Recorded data
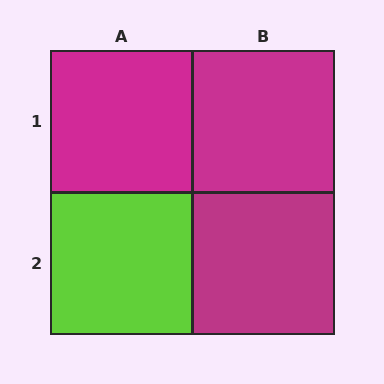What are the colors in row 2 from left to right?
Lime, magenta.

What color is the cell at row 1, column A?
Magenta.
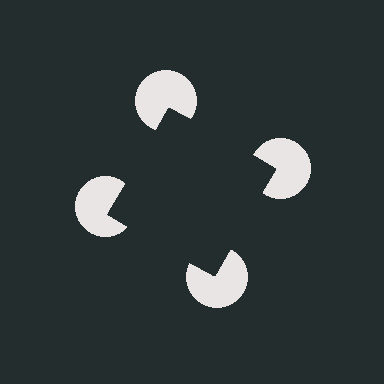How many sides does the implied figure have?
4 sides.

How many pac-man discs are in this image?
There are 4 — one at each vertex of the illusory square.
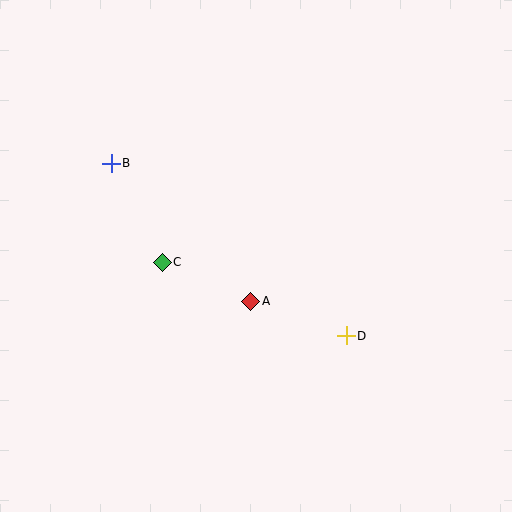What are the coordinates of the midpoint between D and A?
The midpoint between D and A is at (298, 318).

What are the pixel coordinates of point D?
Point D is at (346, 336).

TASK PROMPT >>
Retype the records verbatim, but not their images.

ANSWER FOR THE TASK >>
What are the colors in row 2 from left to right?
Lime, magenta.

What color is the cell at row 1, column A?
Magenta.
How many sides does the implied figure have?
4 sides.

How many pac-man discs are in this image?
There are 4 — one at each vertex of the illusory square.
What are the coordinates of the midpoint between D and A?
The midpoint between D and A is at (298, 318).

What are the pixel coordinates of point D?
Point D is at (346, 336).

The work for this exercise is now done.